Starting at the line with "How many differences", return every line through the final one of the data, word for word. Pictures stay out.

* **Record extracts**:
>> START
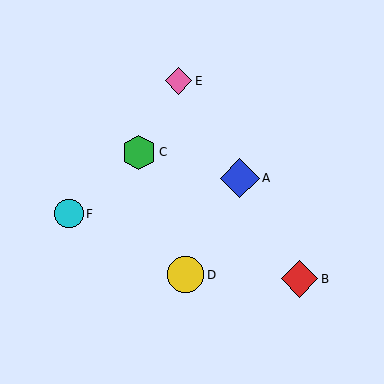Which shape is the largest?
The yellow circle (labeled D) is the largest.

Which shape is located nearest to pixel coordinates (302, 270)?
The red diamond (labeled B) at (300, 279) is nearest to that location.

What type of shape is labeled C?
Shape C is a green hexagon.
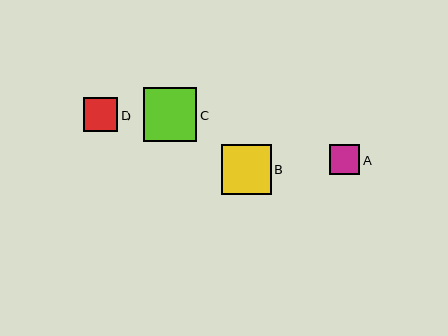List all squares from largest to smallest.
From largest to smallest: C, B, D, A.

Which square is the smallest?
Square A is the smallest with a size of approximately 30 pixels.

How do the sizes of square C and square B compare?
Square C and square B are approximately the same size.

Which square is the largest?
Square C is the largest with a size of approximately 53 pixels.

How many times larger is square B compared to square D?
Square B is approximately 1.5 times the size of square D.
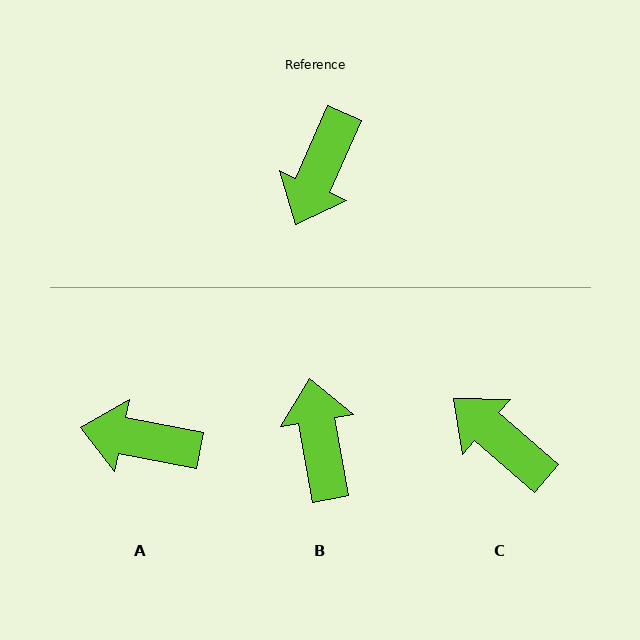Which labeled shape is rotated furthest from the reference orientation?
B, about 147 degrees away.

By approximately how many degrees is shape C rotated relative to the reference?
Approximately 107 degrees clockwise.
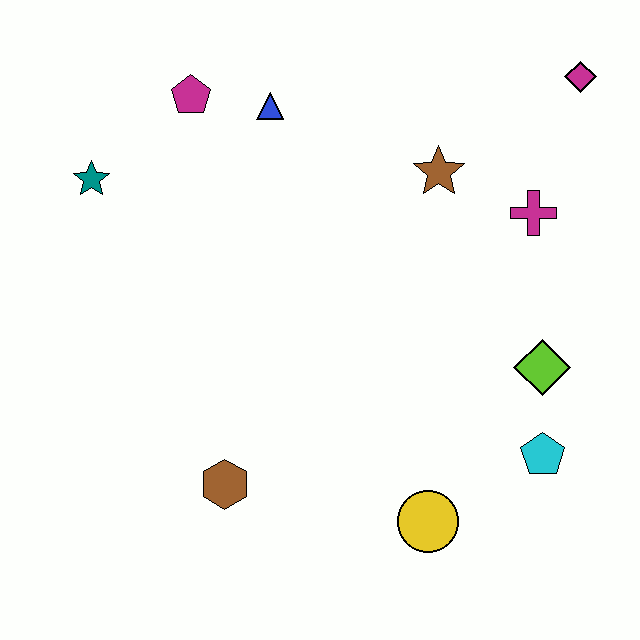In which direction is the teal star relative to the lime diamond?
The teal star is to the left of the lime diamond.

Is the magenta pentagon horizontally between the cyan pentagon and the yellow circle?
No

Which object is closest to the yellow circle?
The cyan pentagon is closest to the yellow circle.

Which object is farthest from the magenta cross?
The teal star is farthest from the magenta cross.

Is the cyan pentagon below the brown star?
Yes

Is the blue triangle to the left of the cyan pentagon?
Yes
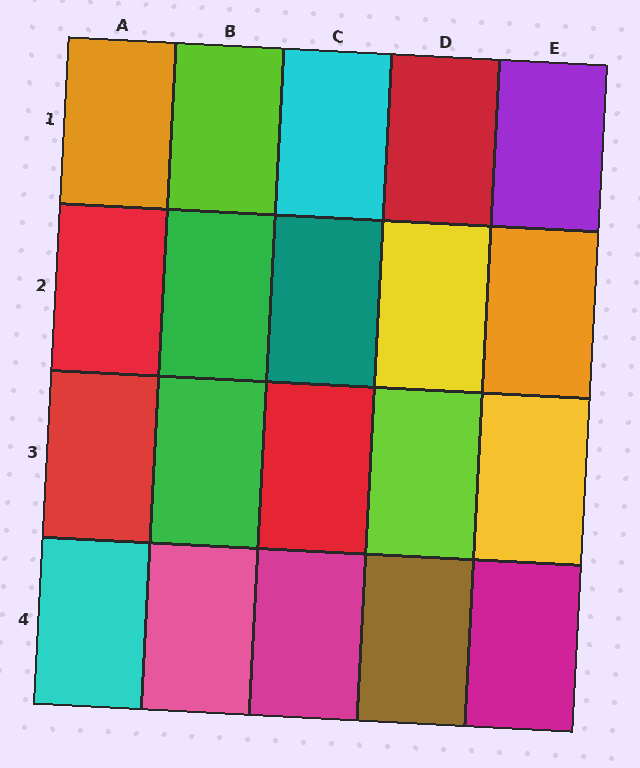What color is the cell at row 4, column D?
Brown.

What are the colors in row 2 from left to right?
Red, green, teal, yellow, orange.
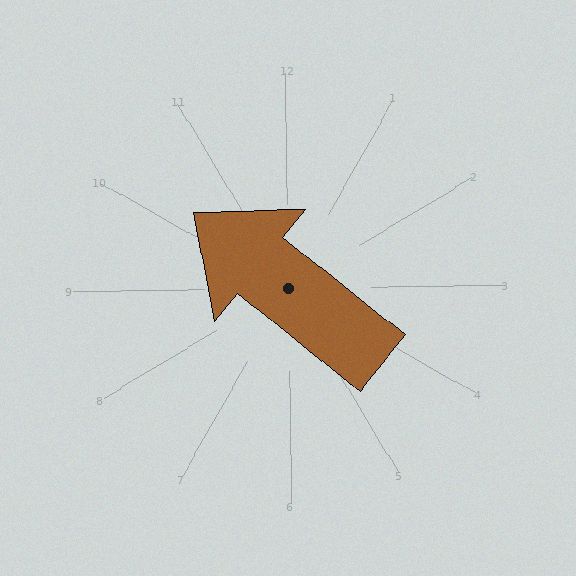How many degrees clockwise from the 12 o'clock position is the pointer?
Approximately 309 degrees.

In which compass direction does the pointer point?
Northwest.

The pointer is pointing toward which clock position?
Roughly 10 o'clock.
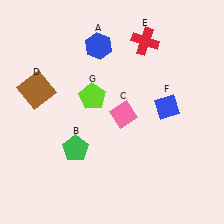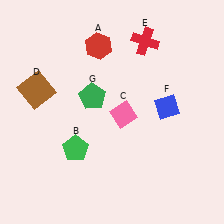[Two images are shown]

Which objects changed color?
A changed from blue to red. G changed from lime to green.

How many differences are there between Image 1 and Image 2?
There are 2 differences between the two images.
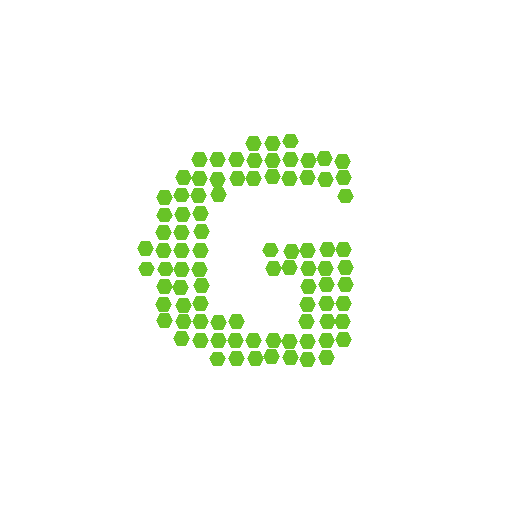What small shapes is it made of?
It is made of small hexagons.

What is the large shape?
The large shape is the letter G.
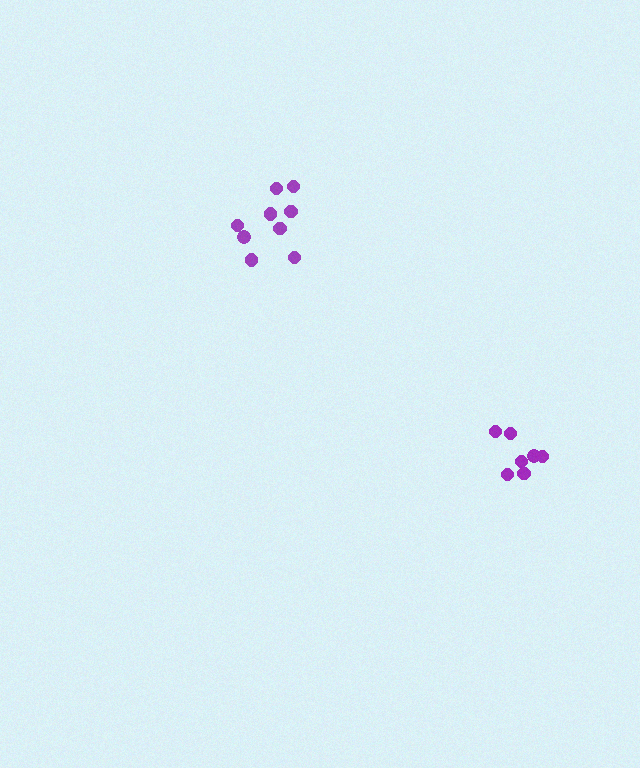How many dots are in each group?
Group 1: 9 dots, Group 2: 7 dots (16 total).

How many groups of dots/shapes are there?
>> END
* **Answer below**:
How many differences are there between Image 1 and Image 2?
There are 2 differences between the two images.
What small shapes is it made of?
It is made of small hexagons.

What is the large shape?
The large shape is the letter G.
How many dots are in each group?
Group 1: 9 dots, Group 2: 7 dots (16 total).

How many groups of dots/shapes are there?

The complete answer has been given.